— START Dataset records —

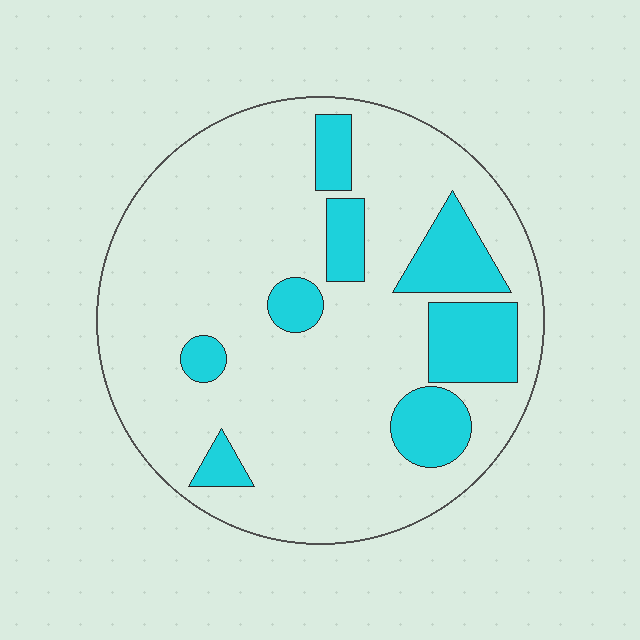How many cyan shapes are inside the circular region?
8.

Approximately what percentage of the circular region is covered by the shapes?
Approximately 20%.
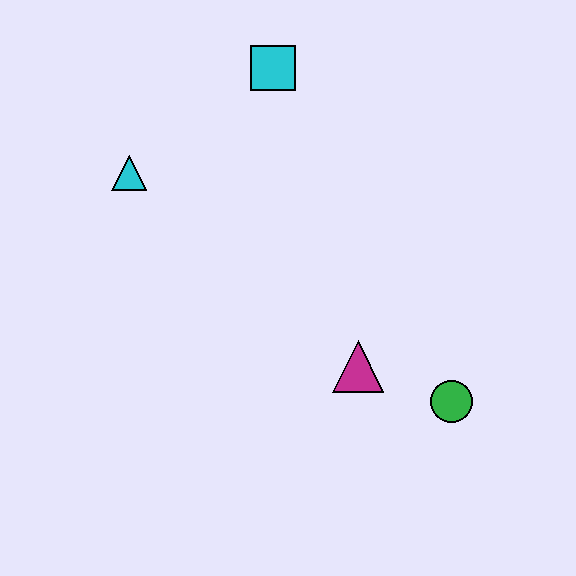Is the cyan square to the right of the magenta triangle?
No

— END Dataset records —

What you have to do =
Each record above must be returned exactly as written, with its pictures omitted.

Worked answer =
How many cyan shapes are inside the circular region?
8.

Approximately what percentage of the circular region is covered by the shapes?
Approximately 20%.
Is the cyan square to the right of the magenta triangle?
No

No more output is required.